----- Input records -----
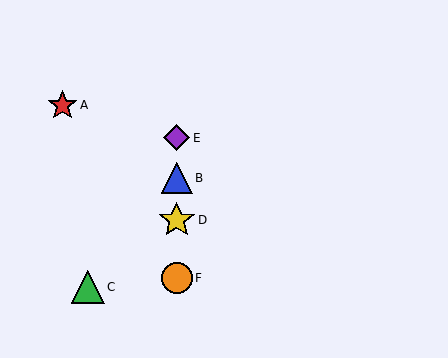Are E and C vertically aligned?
No, E is at x≈177 and C is at x≈88.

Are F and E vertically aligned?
Yes, both are at x≈177.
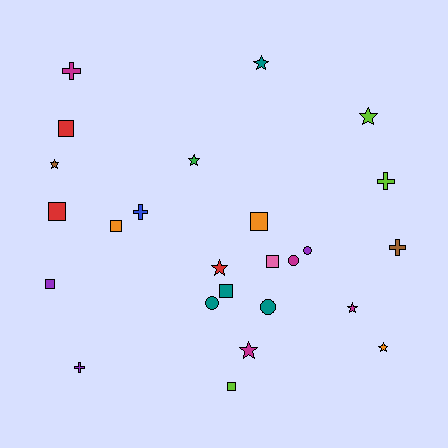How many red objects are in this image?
There are 3 red objects.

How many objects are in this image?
There are 25 objects.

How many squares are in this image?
There are 8 squares.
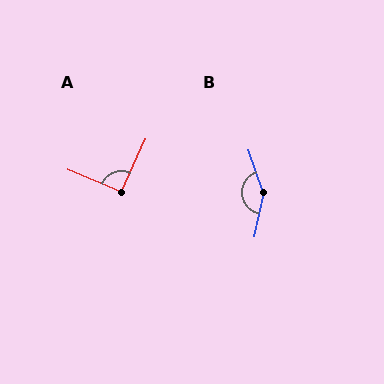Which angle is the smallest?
A, at approximately 92 degrees.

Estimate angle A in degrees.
Approximately 92 degrees.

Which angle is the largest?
B, at approximately 149 degrees.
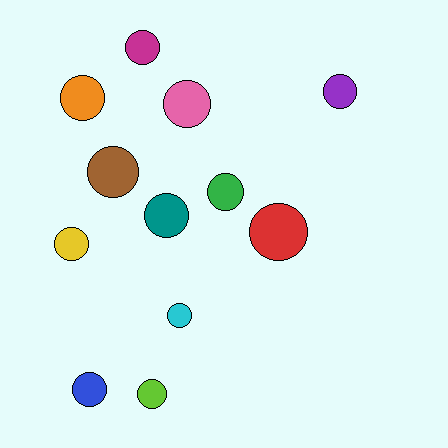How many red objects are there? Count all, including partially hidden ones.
There is 1 red object.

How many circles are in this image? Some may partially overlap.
There are 12 circles.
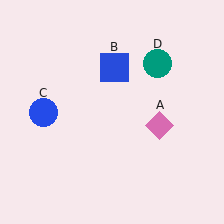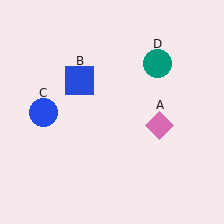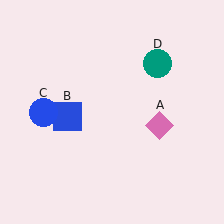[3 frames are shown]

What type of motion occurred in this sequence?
The blue square (object B) rotated counterclockwise around the center of the scene.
-----
> Brief
Pictures in the records must not appear in the copy; transcribe everything else precisely.

> Finished answer
Are E and C vertically aligned?
No, E is at x≈177 and C is at x≈88.

Are F and E vertically aligned?
Yes, both are at x≈177.
How many red objects are in this image?
There are 3 red objects.

How many objects are in this image?
There are 25 objects.

How many squares are in this image?
There are 8 squares.
Which angle is the smallest?
A, at approximately 92 degrees.

Estimate angle A in degrees.
Approximately 92 degrees.

Which angle is the largest?
B, at approximately 149 degrees.
How many red objects are there? Count all, including partially hidden ones.
There is 1 red object.

How many circles are in this image? Some may partially overlap.
There are 12 circles.
[3 frames are shown]

What type of motion occurred in this sequence?
The blue square (object B) rotated counterclockwise around the center of the scene.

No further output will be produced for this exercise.